### PROVIDED MATERIAL ###
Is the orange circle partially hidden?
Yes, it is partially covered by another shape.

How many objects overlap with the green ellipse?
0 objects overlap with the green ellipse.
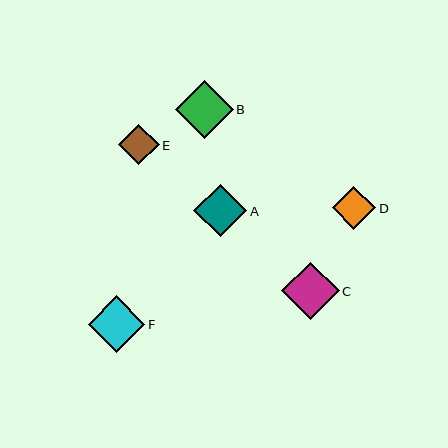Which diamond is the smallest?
###
### PROVIDED MATERIAL ###
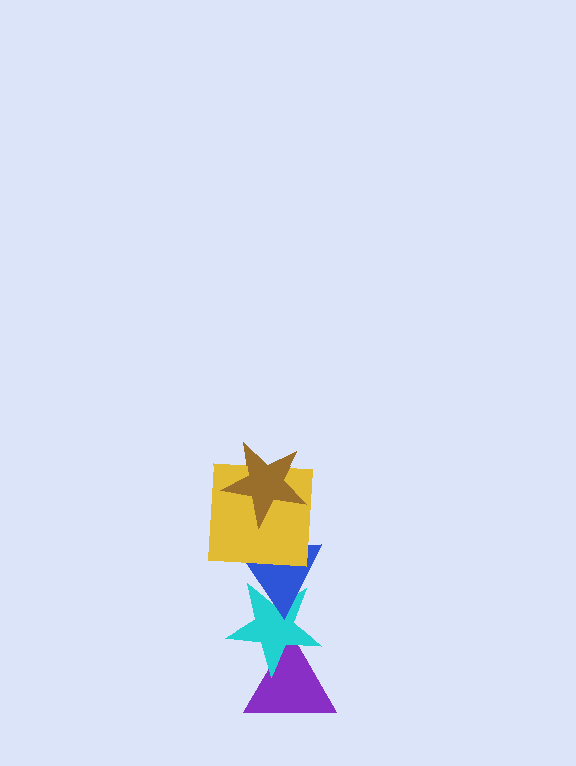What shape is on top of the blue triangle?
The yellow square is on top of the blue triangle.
###
GOAL
Going back to the data above, write out everything from the line with "How many objects" down to the line with "Which diamond is the smallest?", both included, leaving every picture out.

SOLUTION TO THE PROBLEM
How many objects overlap with the green ellipse?
0 objects overlap with the green ellipse.
Which diamond is the smallest?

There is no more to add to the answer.